Record excerpts:

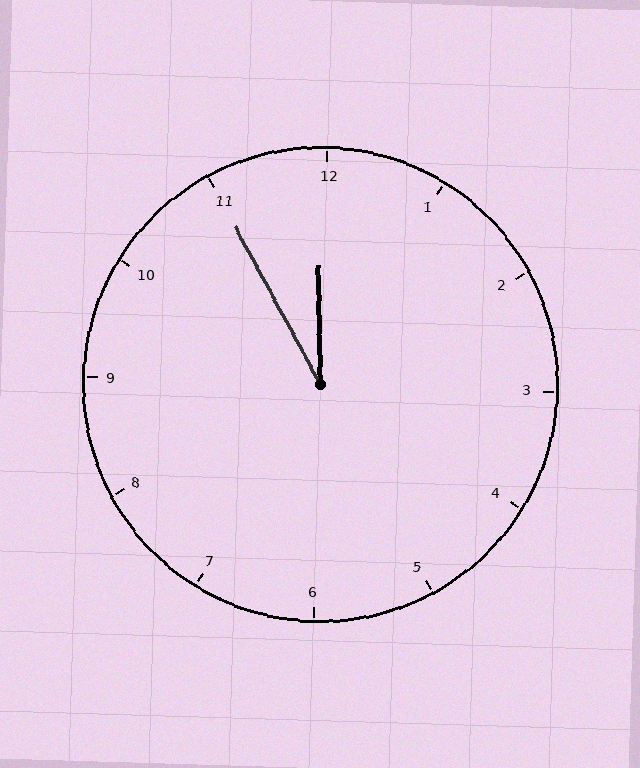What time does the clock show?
11:55.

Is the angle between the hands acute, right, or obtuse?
It is acute.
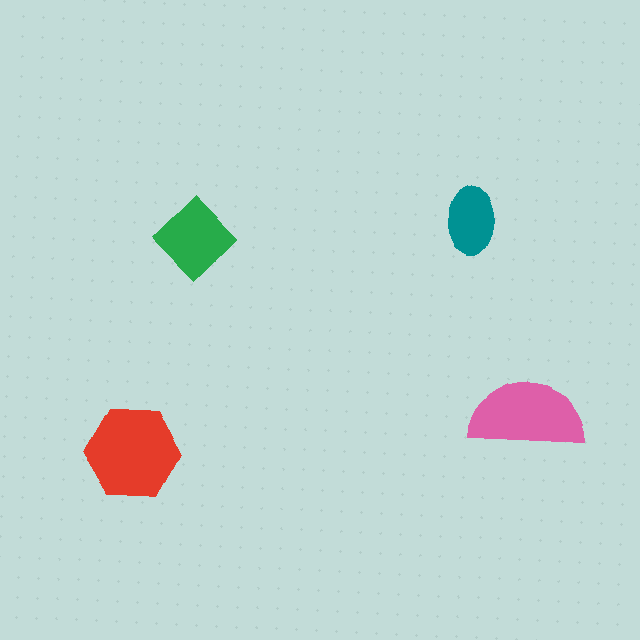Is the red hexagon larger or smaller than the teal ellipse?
Larger.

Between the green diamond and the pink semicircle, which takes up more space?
The pink semicircle.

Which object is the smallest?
The teal ellipse.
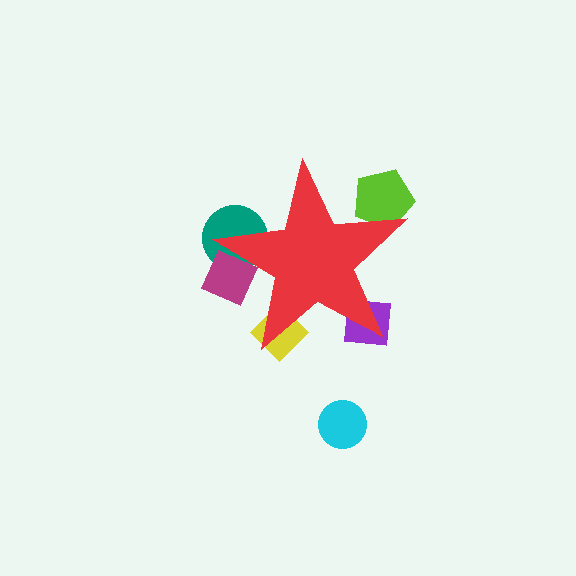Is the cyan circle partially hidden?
No, the cyan circle is fully visible.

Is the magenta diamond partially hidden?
No, the magenta diamond is fully visible.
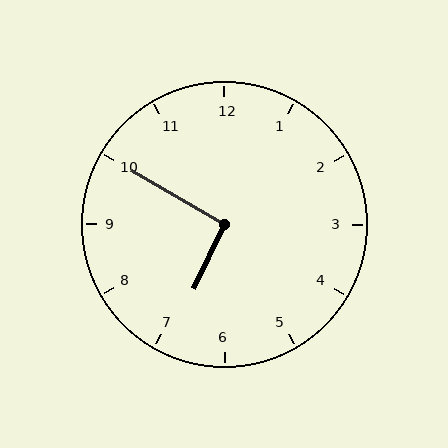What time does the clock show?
6:50.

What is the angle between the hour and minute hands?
Approximately 95 degrees.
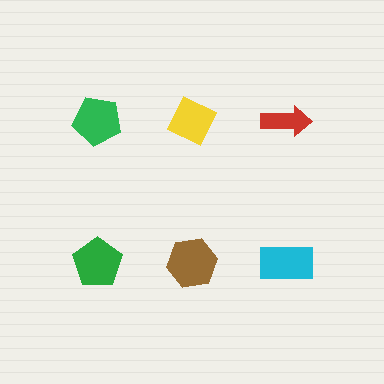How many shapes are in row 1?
3 shapes.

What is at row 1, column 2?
A yellow diamond.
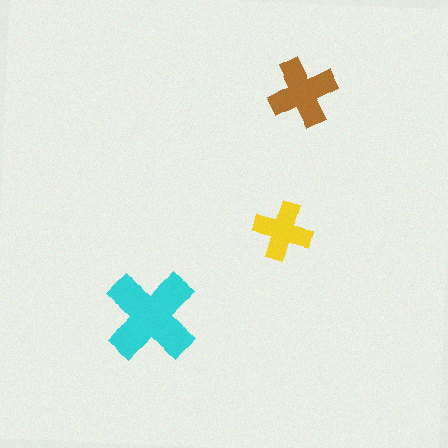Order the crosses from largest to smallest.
the cyan one, the brown one, the yellow one.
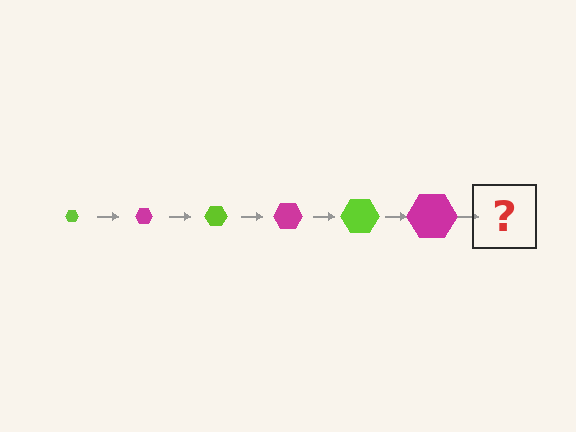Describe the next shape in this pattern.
It should be a lime hexagon, larger than the previous one.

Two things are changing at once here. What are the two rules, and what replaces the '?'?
The two rules are that the hexagon grows larger each step and the color cycles through lime and magenta. The '?' should be a lime hexagon, larger than the previous one.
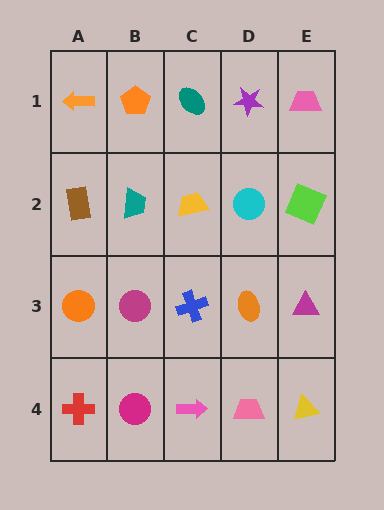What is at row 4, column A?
A red cross.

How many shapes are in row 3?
5 shapes.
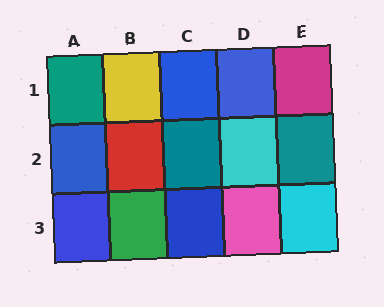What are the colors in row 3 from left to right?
Blue, green, blue, pink, cyan.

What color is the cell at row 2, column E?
Teal.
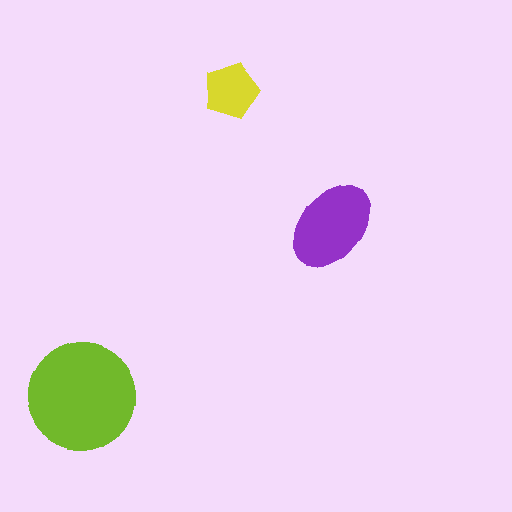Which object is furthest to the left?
The lime circle is leftmost.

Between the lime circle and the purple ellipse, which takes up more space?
The lime circle.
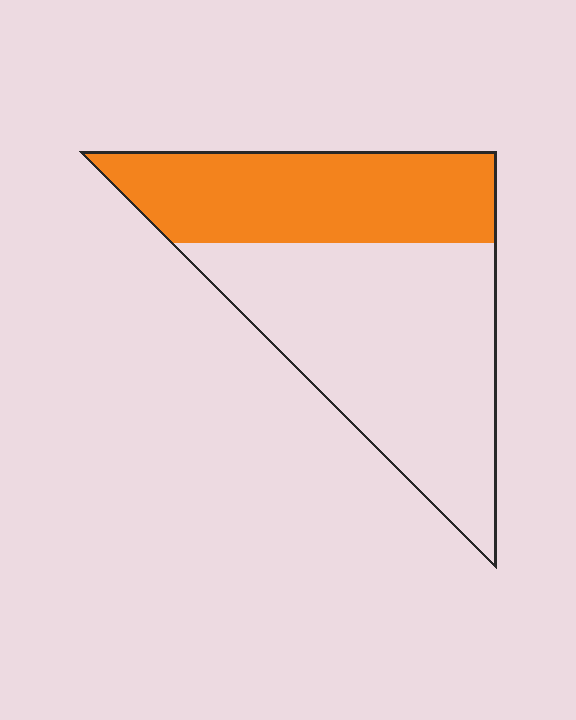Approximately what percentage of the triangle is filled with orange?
Approximately 40%.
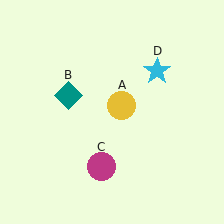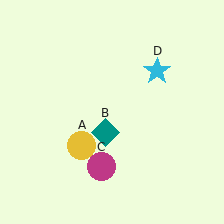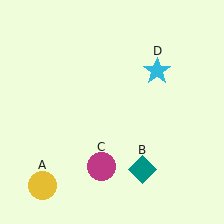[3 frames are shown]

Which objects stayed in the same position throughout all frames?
Magenta circle (object C) and cyan star (object D) remained stationary.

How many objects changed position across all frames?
2 objects changed position: yellow circle (object A), teal diamond (object B).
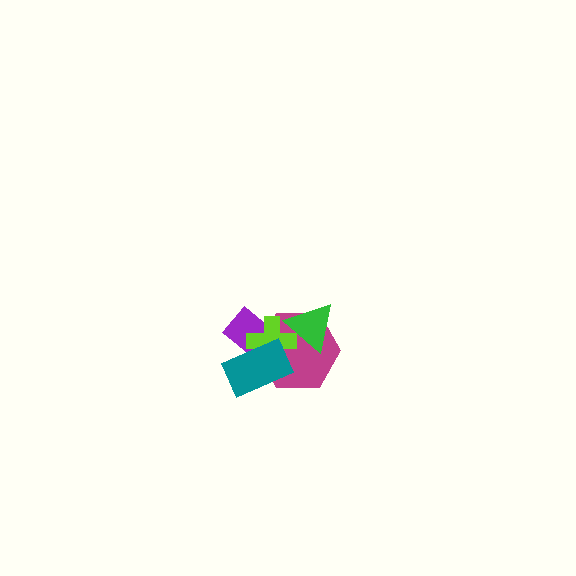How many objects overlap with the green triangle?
1 object overlaps with the green triangle.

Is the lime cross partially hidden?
Yes, it is partially covered by another shape.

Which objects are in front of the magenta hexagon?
3 objects cover part of the magenta hexagon: the lime cross, the green triangle and the teal rectangle.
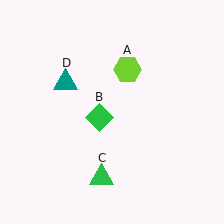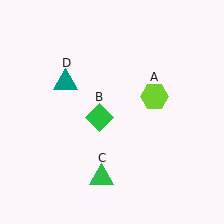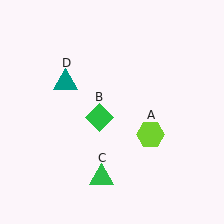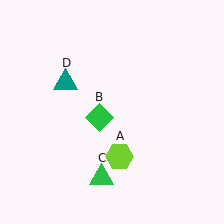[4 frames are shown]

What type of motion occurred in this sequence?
The lime hexagon (object A) rotated clockwise around the center of the scene.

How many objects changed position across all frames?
1 object changed position: lime hexagon (object A).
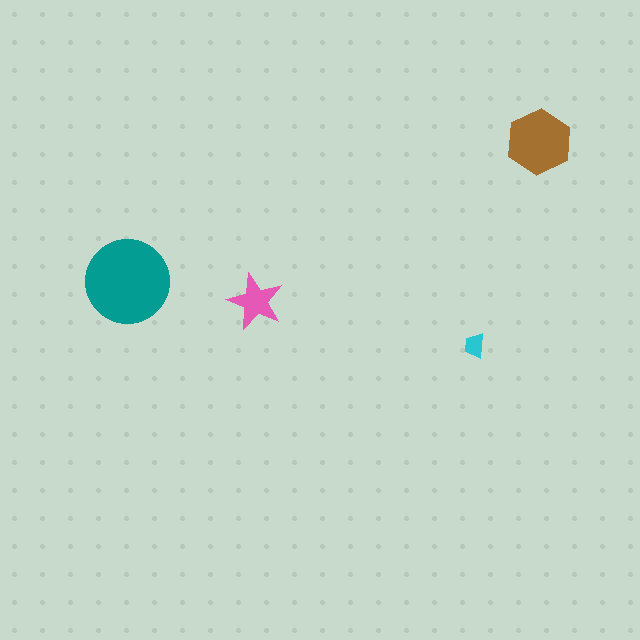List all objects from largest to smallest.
The teal circle, the brown hexagon, the pink star, the cyan trapezoid.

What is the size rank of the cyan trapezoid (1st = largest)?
4th.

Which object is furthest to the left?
The teal circle is leftmost.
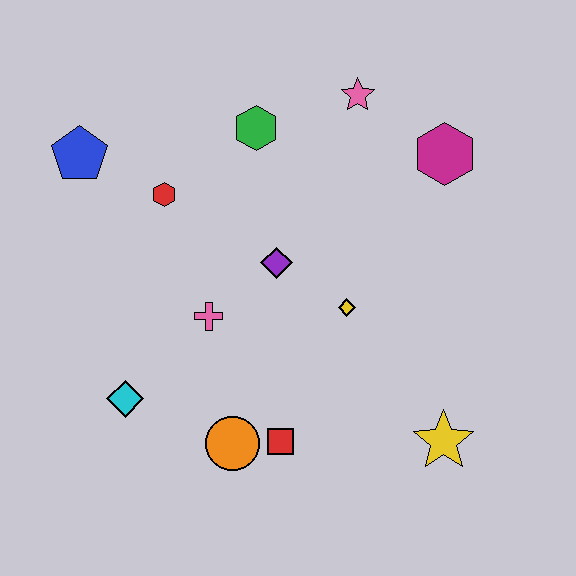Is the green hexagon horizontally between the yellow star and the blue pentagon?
Yes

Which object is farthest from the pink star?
The cyan diamond is farthest from the pink star.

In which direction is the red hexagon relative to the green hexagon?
The red hexagon is to the left of the green hexagon.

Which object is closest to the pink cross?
The purple diamond is closest to the pink cross.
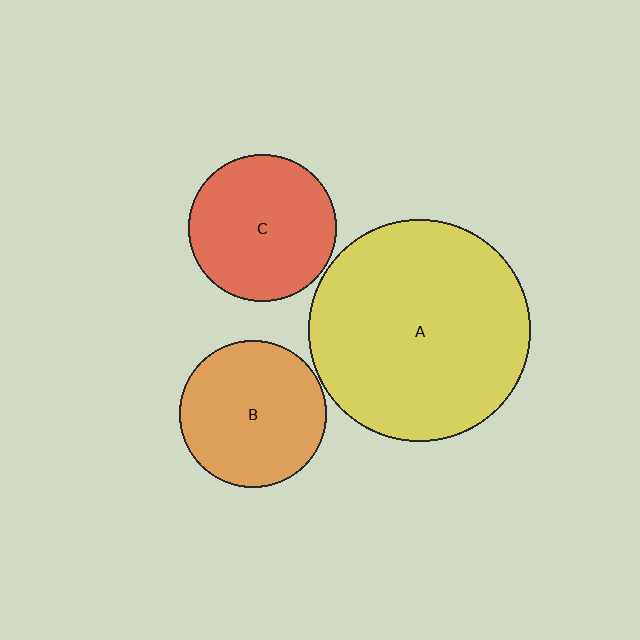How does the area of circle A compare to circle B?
Approximately 2.3 times.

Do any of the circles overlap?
No, none of the circles overlap.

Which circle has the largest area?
Circle A (yellow).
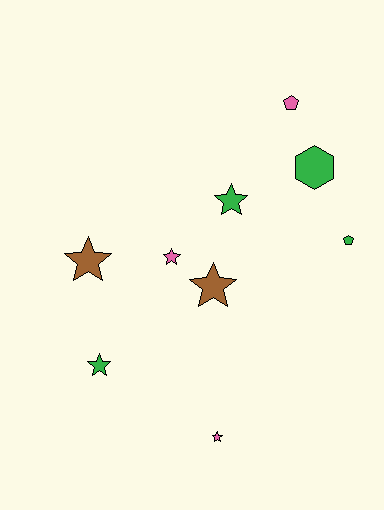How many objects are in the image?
There are 9 objects.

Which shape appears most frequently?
Star, with 6 objects.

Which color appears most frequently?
Green, with 4 objects.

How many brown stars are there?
There are 2 brown stars.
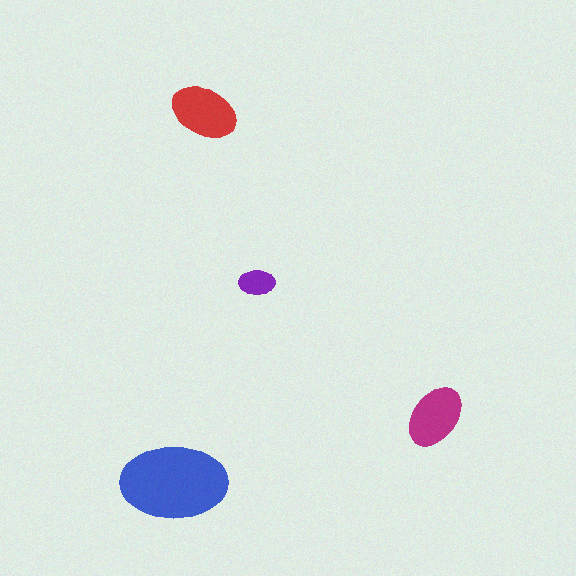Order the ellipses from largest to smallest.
the blue one, the red one, the magenta one, the purple one.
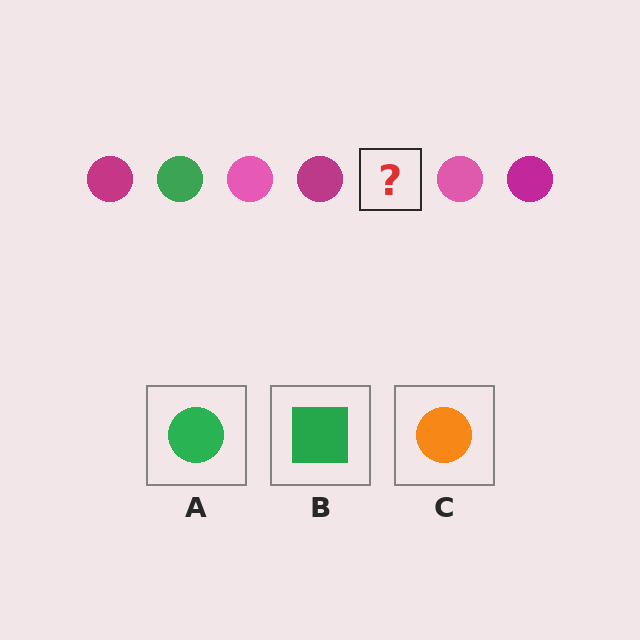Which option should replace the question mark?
Option A.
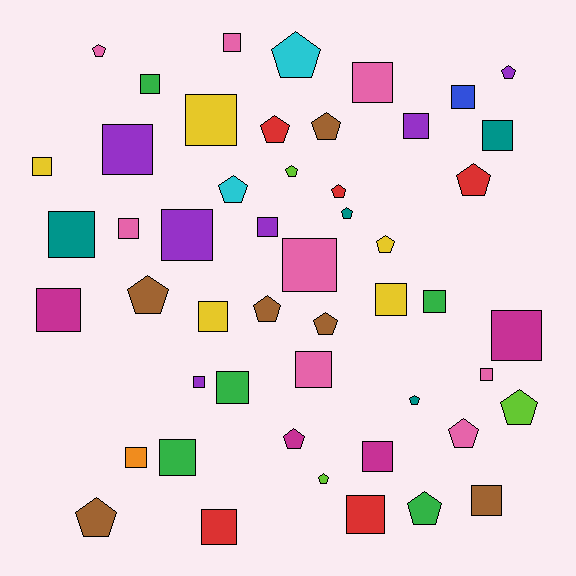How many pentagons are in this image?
There are 21 pentagons.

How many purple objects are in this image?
There are 6 purple objects.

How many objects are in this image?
There are 50 objects.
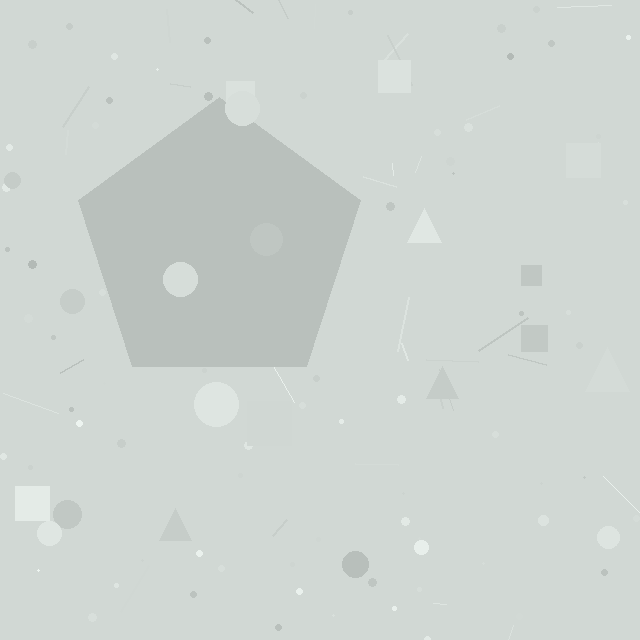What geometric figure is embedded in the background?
A pentagon is embedded in the background.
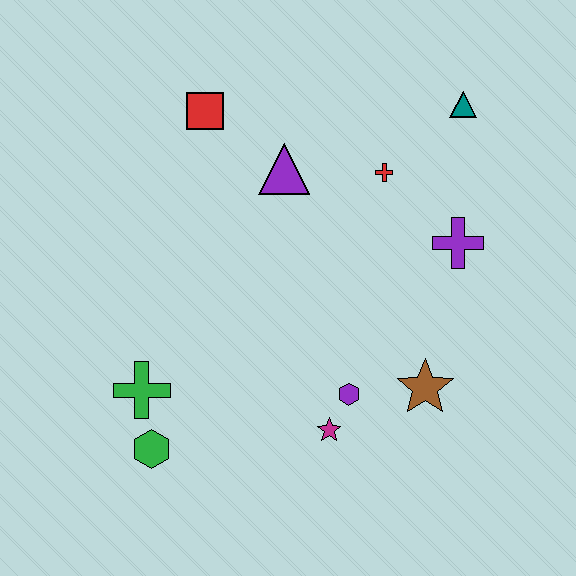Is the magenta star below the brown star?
Yes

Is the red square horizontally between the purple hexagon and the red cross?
No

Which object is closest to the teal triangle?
The red cross is closest to the teal triangle.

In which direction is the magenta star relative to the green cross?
The magenta star is to the right of the green cross.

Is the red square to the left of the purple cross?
Yes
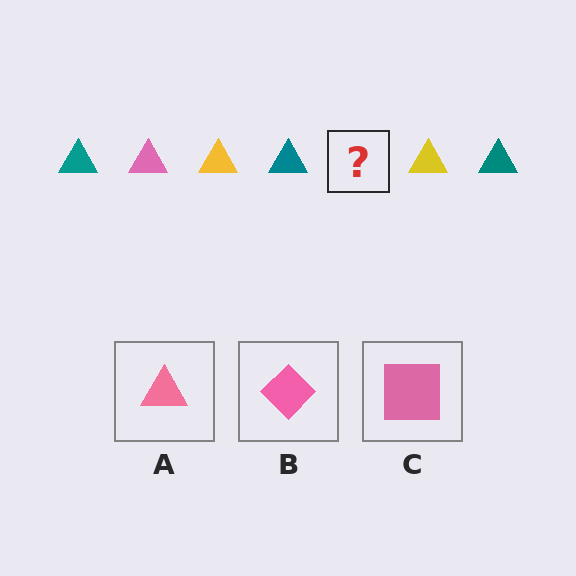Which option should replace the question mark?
Option A.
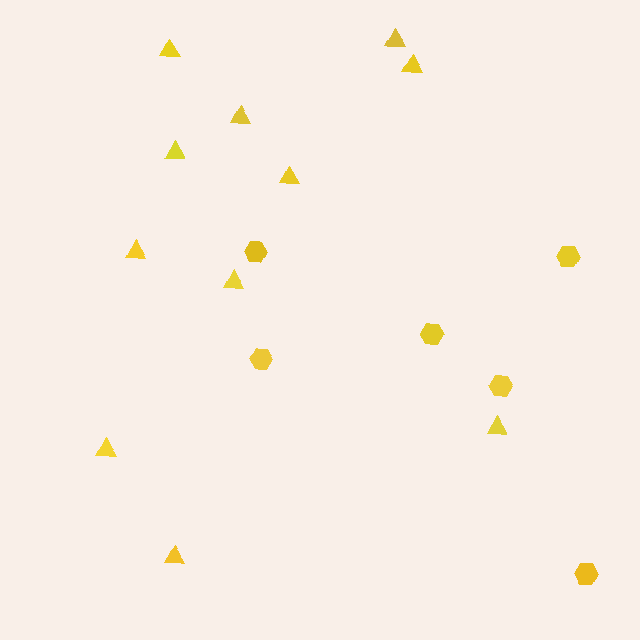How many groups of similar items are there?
There are 2 groups: one group of hexagons (6) and one group of triangles (11).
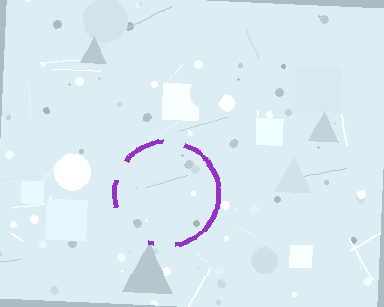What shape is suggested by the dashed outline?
The dashed outline suggests a circle.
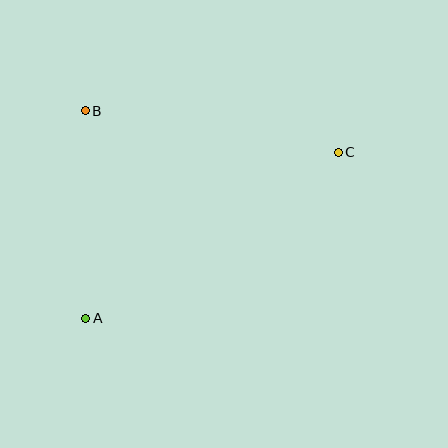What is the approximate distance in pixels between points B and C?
The distance between B and C is approximately 256 pixels.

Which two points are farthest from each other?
Points A and C are farthest from each other.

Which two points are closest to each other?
Points A and B are closest to each other.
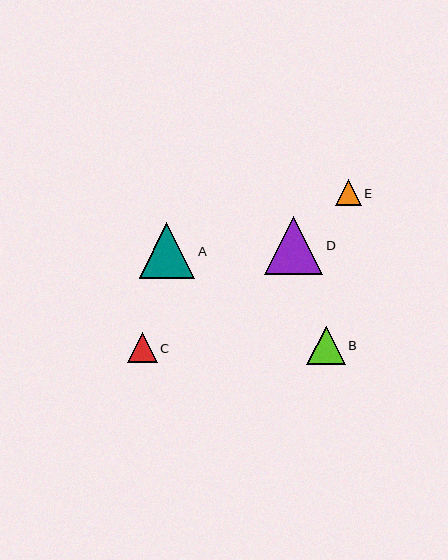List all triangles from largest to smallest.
From largest to smallest: D, A, B, C, E.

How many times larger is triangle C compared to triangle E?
Triangle C is approximately 1.2 times the size of triangle E.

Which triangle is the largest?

Do this: From the line containing "Which two points are closest to each other?" down to the last line of the entries above, copy each line exactly and nothing more. Leave pictures out.

The output:
Which two points are closest to each other?
Points A and B are closest to each other.
List all triangles from largest to smallest.
From largest to smallest: D, A, B, C, E.

How many times larger is triangle C compared to triangle E?
Triangle C is approximately 1.2 times the size of triangle E.

Which triangle is the largest?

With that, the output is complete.